Nothing outside the range is to be copied. From the entries below, reproduce exactly the lines starting at the one with "Is the yellow circle" and ending at the one with "[Two images are shown]", without pictures.

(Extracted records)
▼
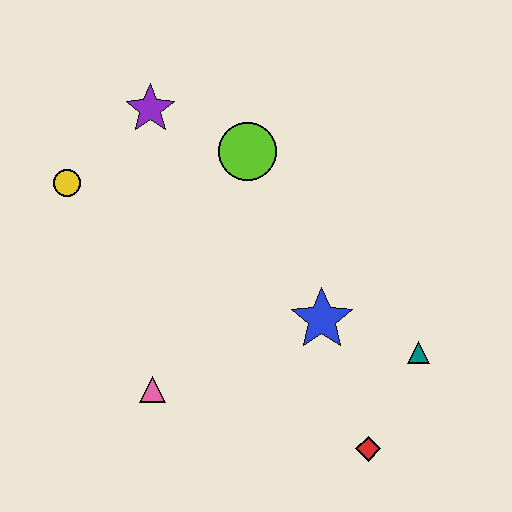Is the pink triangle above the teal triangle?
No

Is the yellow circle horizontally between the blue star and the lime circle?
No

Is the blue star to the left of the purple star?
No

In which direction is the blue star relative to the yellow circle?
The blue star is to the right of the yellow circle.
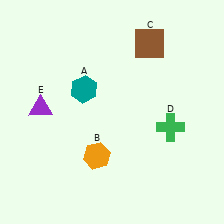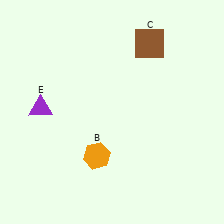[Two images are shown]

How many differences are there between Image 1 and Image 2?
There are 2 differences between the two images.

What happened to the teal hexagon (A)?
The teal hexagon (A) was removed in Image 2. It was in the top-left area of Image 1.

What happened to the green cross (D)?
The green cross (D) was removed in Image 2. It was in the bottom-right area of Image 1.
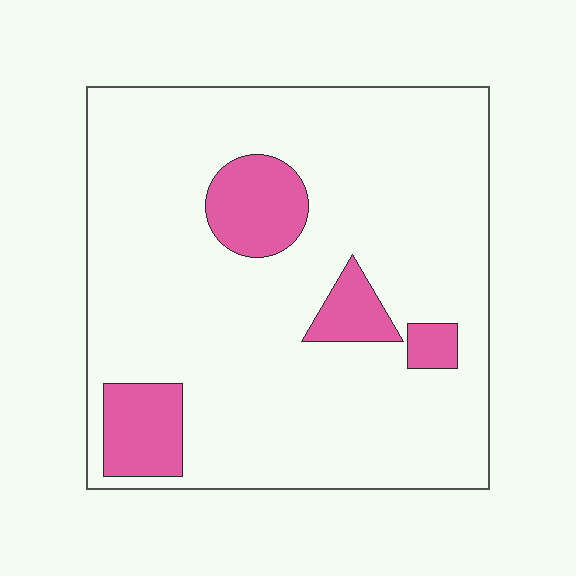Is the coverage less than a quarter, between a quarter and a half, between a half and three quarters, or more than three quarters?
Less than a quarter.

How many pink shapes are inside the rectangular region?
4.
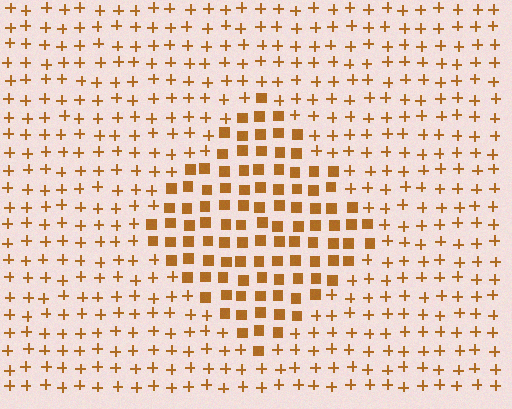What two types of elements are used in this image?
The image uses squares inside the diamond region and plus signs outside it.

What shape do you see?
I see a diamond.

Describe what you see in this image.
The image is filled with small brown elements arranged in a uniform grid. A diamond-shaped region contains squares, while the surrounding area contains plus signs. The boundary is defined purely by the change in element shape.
▲
▼
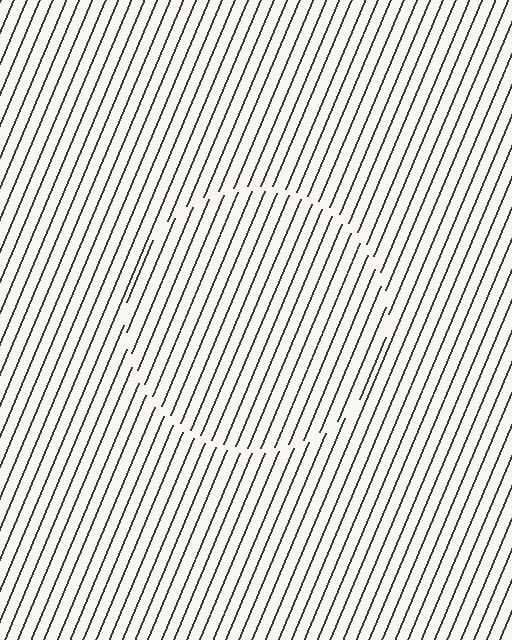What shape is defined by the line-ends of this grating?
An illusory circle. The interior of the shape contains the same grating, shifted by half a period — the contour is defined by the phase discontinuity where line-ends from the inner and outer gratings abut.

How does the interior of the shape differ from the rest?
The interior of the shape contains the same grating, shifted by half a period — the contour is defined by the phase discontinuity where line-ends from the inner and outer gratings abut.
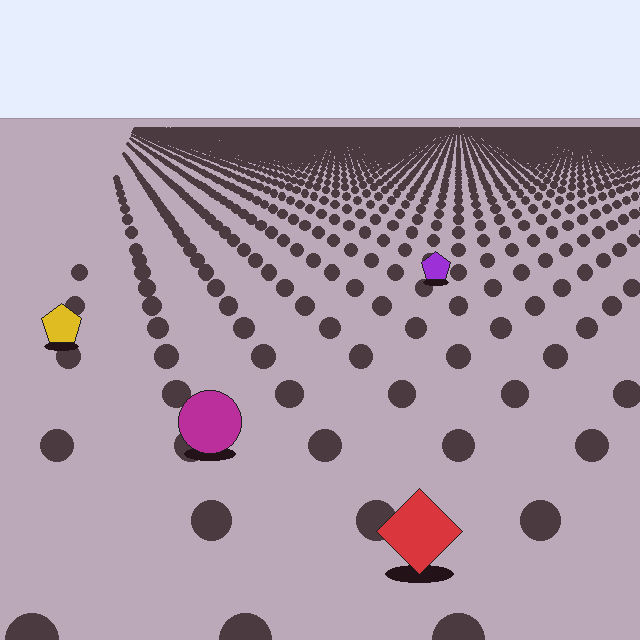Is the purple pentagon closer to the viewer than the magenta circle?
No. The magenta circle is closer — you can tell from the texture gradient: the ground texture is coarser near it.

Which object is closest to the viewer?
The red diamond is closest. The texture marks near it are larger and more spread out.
▲
▼
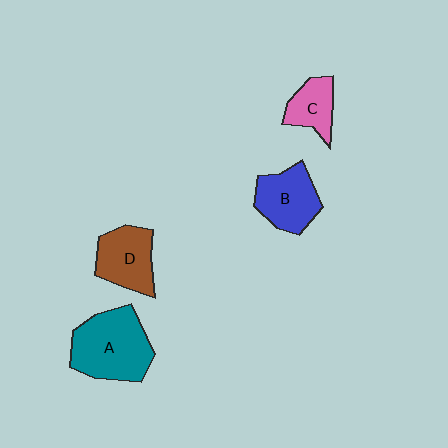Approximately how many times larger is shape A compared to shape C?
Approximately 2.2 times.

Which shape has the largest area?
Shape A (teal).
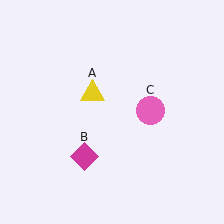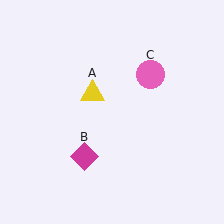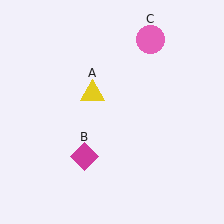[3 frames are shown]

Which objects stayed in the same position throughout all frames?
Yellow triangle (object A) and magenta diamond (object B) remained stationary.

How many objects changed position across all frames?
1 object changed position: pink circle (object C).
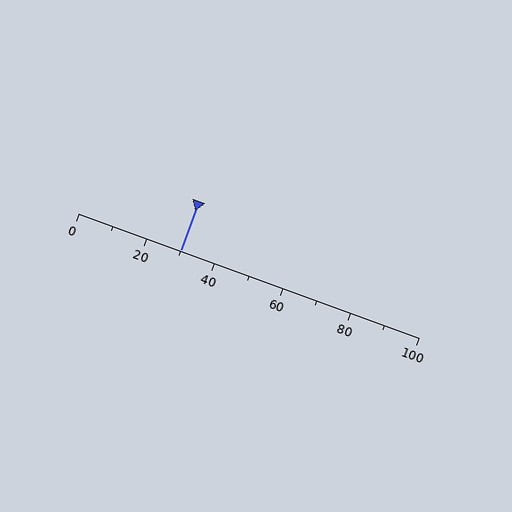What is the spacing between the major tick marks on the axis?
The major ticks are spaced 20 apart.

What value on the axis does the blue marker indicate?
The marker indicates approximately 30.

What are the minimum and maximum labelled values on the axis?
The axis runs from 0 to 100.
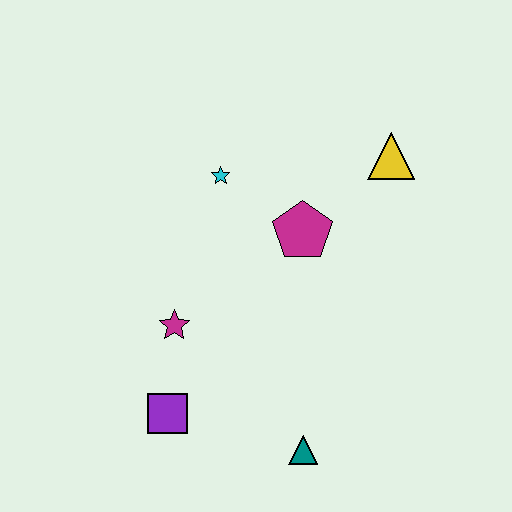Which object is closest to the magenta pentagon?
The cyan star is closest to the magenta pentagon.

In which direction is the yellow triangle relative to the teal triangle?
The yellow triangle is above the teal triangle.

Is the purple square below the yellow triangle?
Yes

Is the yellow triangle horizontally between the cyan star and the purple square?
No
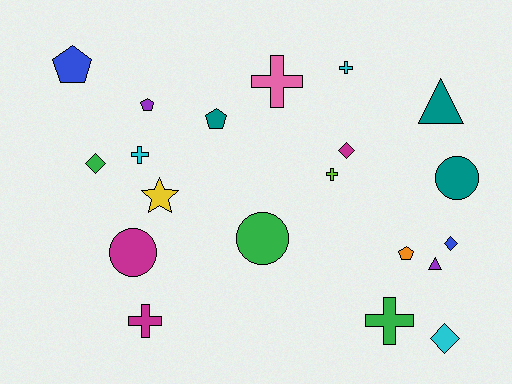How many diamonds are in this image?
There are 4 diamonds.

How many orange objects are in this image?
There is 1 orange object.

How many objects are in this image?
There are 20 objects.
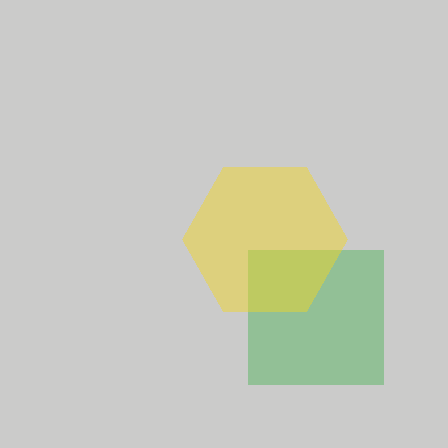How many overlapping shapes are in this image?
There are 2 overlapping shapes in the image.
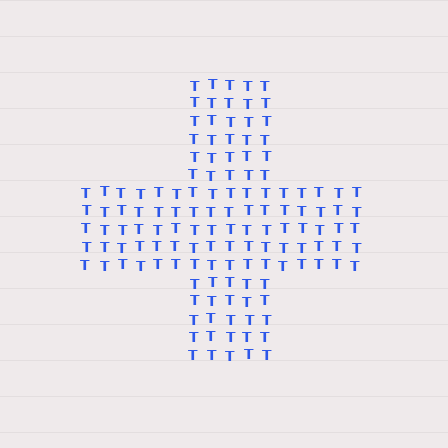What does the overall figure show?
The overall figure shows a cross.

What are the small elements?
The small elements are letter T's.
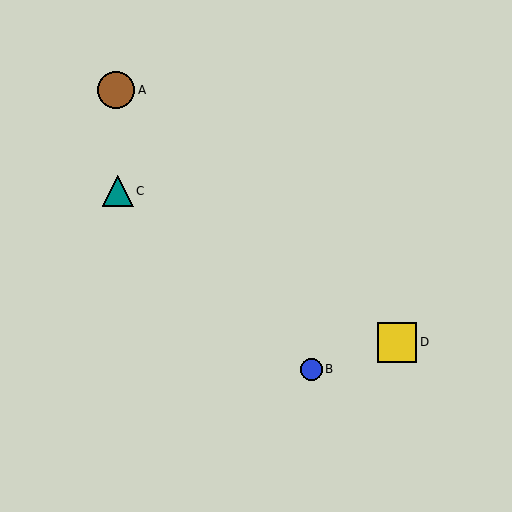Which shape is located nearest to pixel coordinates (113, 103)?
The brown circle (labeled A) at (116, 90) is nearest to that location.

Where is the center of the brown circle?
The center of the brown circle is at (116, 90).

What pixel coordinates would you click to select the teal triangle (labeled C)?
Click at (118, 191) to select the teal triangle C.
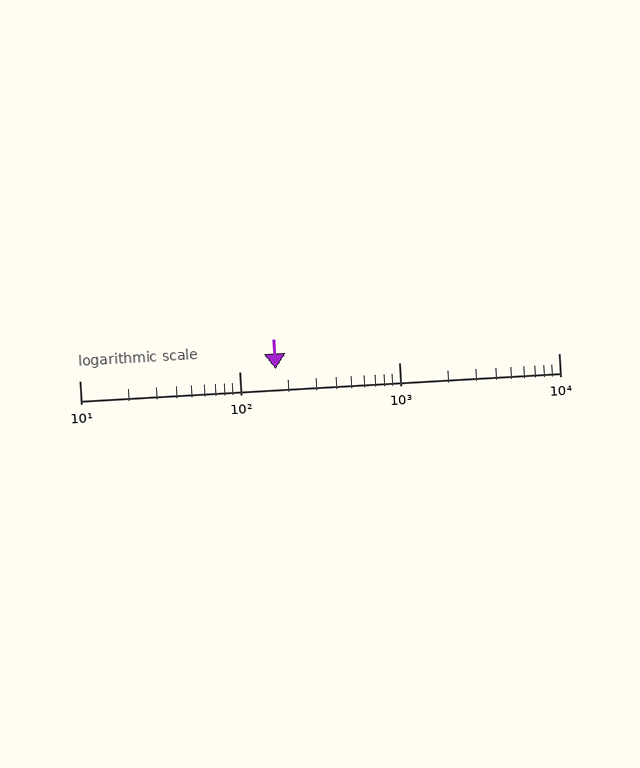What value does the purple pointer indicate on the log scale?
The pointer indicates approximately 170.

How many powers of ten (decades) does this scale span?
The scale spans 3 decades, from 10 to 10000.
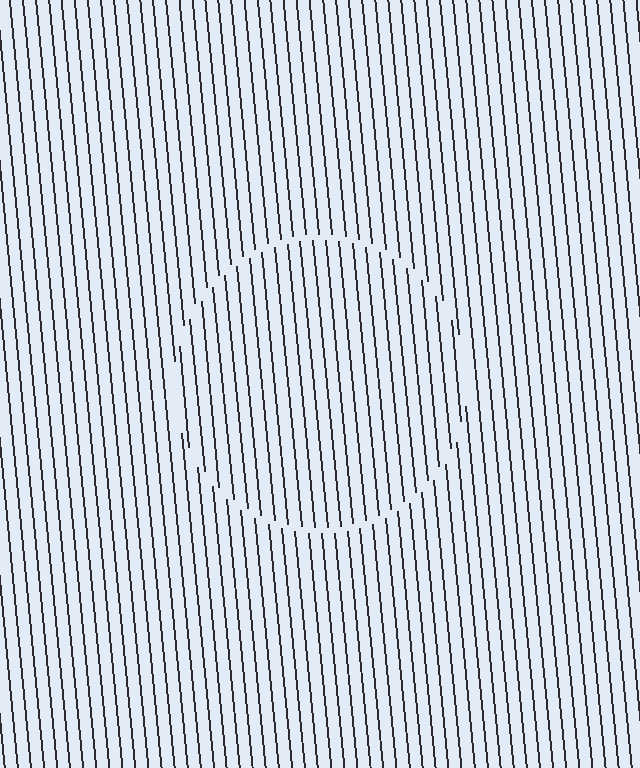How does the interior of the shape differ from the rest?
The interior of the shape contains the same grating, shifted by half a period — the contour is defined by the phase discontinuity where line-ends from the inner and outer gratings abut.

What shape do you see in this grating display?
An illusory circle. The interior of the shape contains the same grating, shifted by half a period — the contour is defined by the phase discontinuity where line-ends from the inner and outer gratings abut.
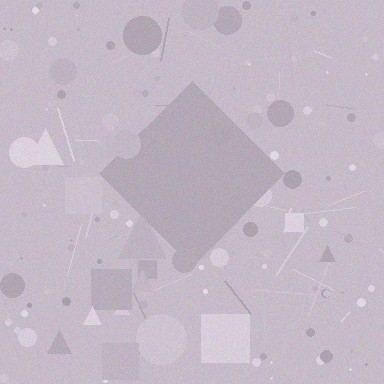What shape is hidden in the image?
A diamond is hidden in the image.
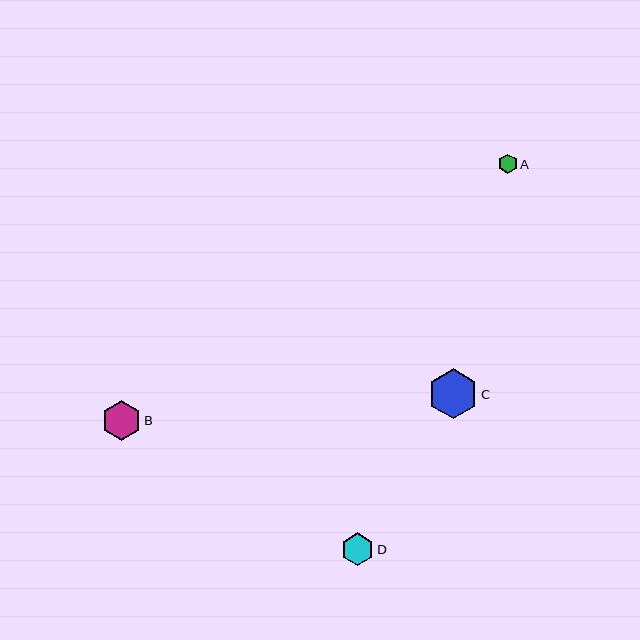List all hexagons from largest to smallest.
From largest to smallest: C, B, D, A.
▲
» TASK RESPONSE:
Is the yellow circle horizontally between the blue star and the lime circle?
No

Is the blue star to the left of the purple star?
No

In which direction is the blue star relative to the yellow circle?
The blue star is to the right of the yellow circle.
[Two images are shown]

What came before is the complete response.